(GIVEN INFORMATION)
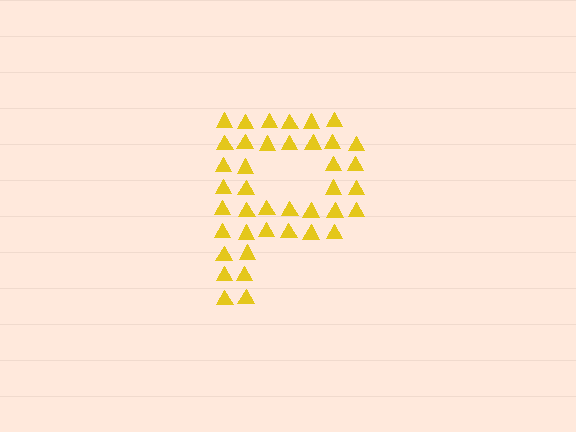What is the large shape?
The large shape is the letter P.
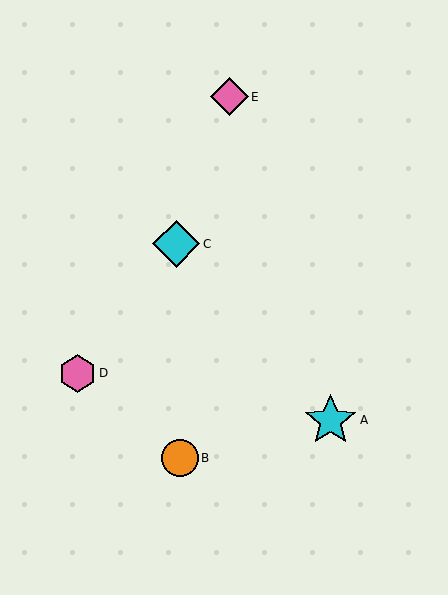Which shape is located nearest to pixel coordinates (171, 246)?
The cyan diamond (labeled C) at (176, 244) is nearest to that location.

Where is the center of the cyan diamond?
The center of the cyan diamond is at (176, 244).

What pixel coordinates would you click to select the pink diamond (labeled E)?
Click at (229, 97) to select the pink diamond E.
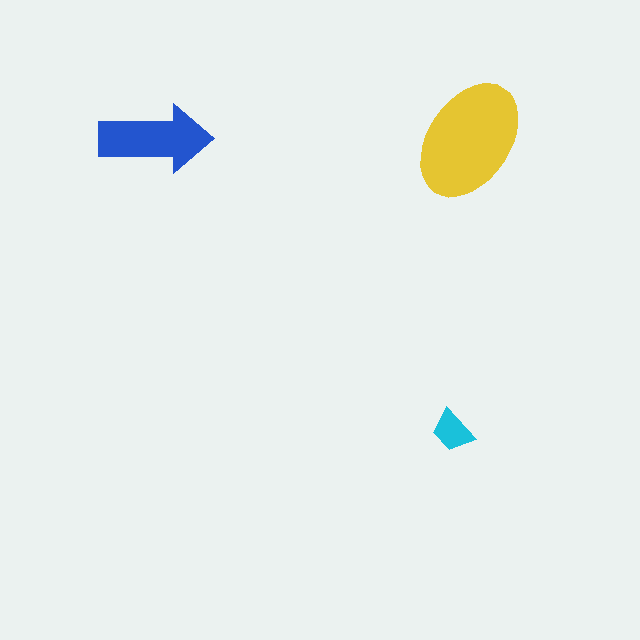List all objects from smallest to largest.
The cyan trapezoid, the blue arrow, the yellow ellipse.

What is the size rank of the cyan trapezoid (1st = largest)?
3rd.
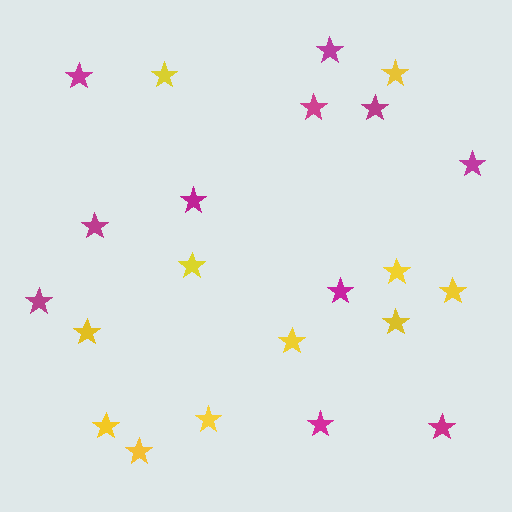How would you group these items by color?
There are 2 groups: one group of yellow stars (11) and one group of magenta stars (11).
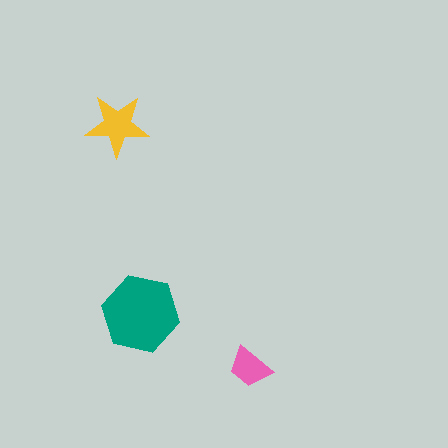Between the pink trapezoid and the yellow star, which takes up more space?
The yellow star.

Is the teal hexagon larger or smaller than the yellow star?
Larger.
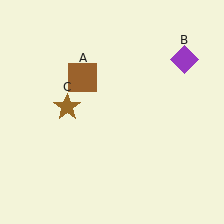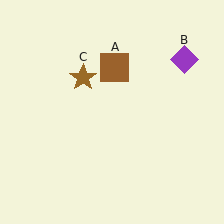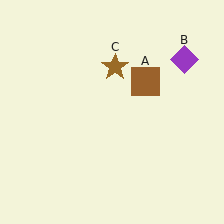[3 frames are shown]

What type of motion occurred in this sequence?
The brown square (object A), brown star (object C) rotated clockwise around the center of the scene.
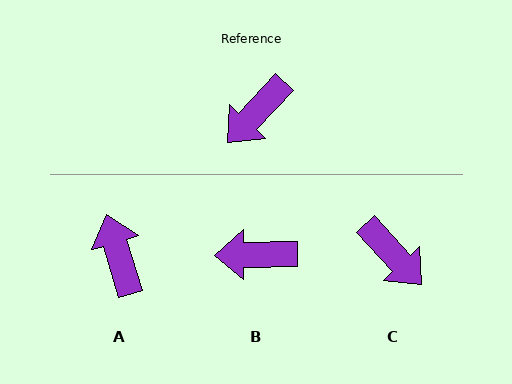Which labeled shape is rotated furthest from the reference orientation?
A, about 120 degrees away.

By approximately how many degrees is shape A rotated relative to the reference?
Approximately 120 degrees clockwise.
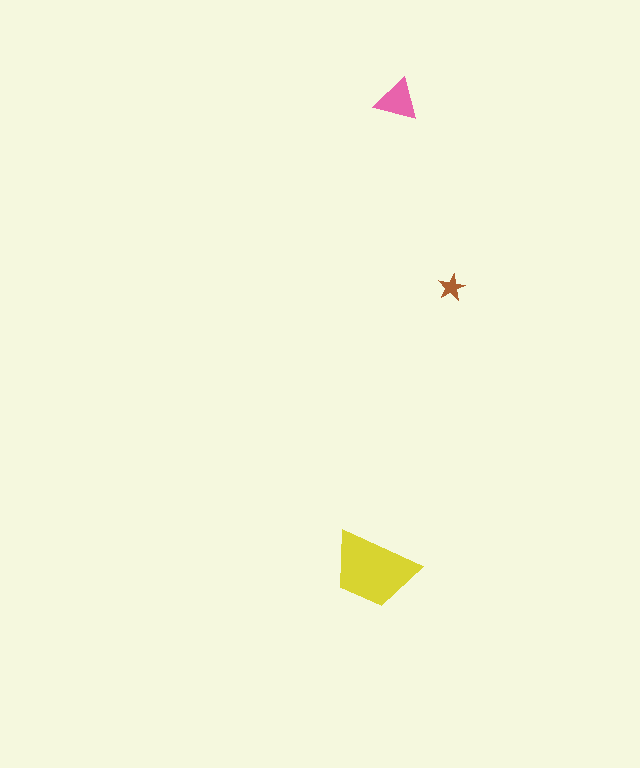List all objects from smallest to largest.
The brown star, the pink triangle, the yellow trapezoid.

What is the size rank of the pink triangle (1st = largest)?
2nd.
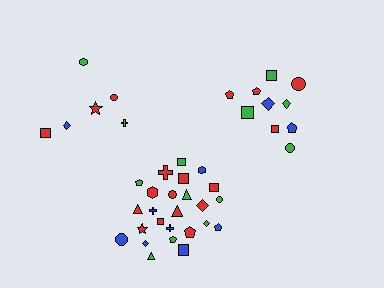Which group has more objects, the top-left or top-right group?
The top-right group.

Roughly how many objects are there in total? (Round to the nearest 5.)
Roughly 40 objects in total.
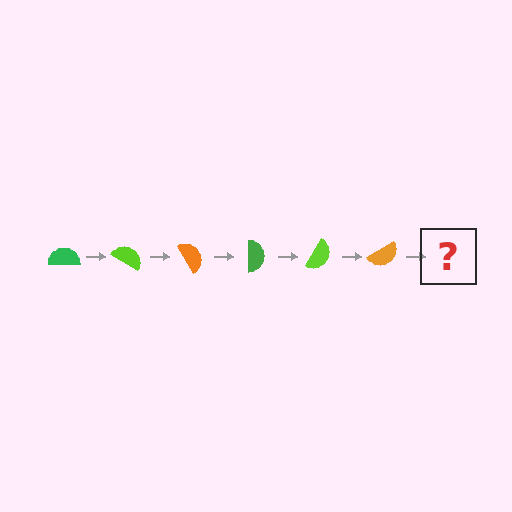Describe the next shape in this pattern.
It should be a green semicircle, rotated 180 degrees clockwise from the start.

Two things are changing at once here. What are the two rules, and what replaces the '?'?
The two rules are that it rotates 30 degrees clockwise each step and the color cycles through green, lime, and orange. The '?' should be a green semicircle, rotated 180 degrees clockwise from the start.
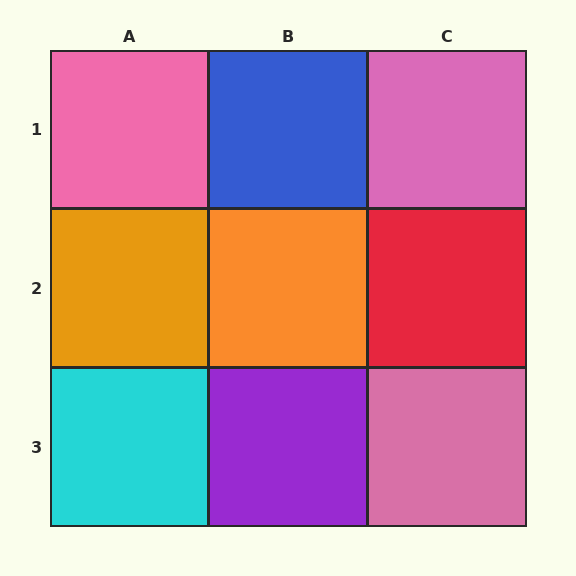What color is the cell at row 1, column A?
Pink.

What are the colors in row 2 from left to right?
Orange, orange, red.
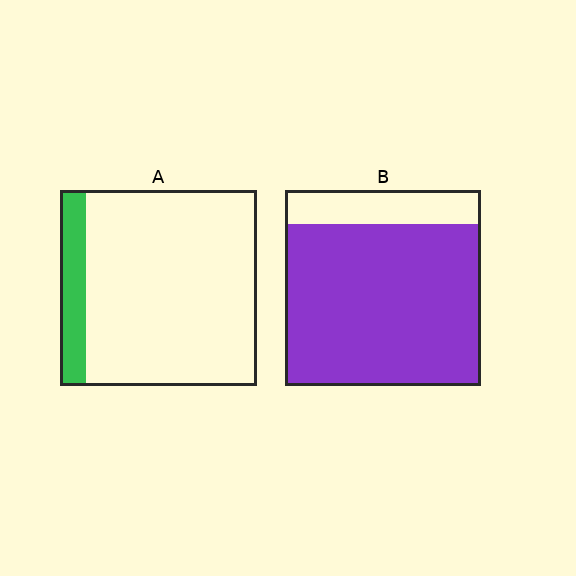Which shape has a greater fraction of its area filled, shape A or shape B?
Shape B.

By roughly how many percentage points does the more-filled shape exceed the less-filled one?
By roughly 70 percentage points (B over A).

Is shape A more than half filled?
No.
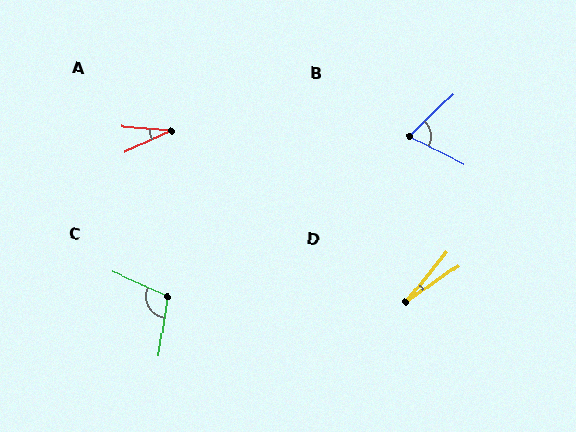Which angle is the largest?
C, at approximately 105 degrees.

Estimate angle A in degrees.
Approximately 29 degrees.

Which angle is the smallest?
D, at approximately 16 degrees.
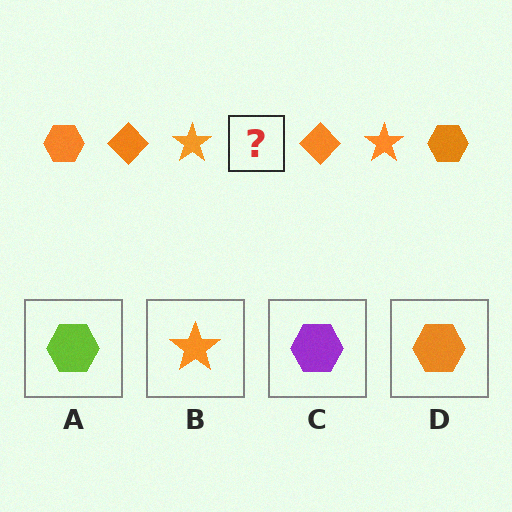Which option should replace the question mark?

(EXERCISE DETAILS)
Copy, without the pictures, exactly the lines from the line with "By roughly how" through the end of the material above, both ends included.

(RESULT OF THE TASK)
By roughly how many percentage points does the more-filled shape exceed the less-filled one?
By roughly 70 percentage points (B over A).

Is shape A more than half filled?
No.
Which angle is the largest?
C, at approximately 105 degrees.

Estimate angle A in degrees.
Approximately 29 degrees.

Which angle is the smallest?
D, at approximately 16 degrees.
Which option should replace the question mark?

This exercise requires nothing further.